What is being asked: Repeat, exactly and only, the lines from the one containing "How far apart" to the last line, inclusive; do not repeat the pictures.

★ ★ ★

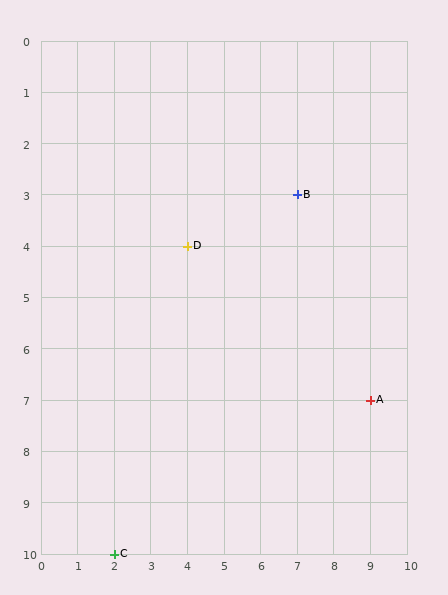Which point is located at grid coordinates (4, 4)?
Point D is at (4, 4).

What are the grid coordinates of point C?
Point C is at grid coordinates (2, 10).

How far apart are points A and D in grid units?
Points A and D are 5 columns and 3 rows apart (about 5.8 grid units diagonally).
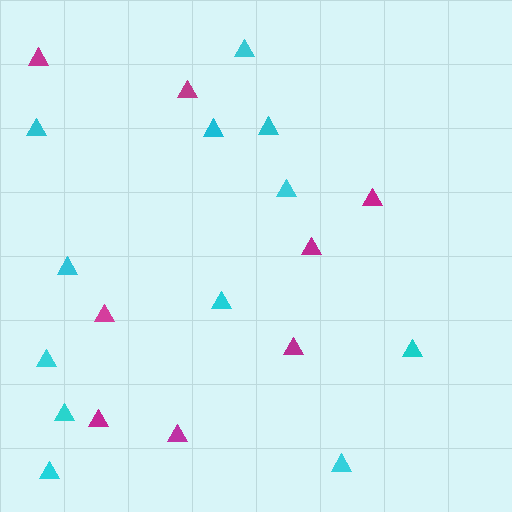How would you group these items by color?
There are 2 groups: one group of magenta triangles (8) and one group of cyan triangles (12).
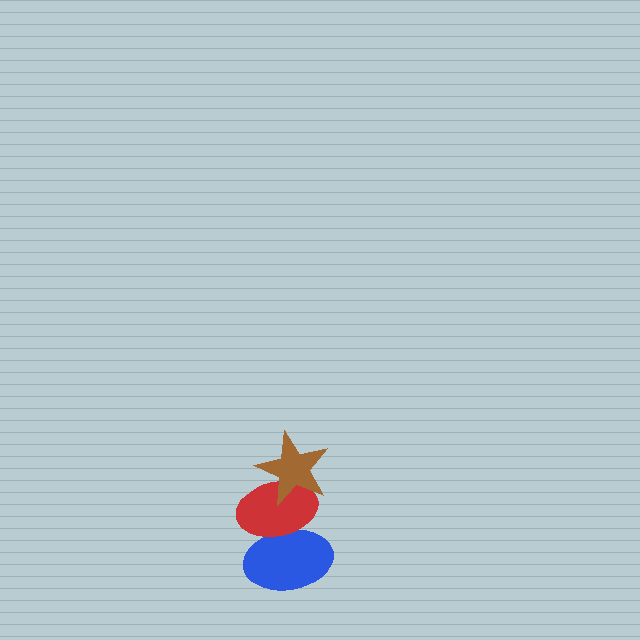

★ ★ ★

Result for this task:
How far apart are points A and D in grid units?
Points A and D are 5 columns and 3 rows apart (about 5.8 grid units diagonally).
How would you group these items by color?
There are 2 groups: one group of magenta triangles (8) and one group of cyan triangles (12).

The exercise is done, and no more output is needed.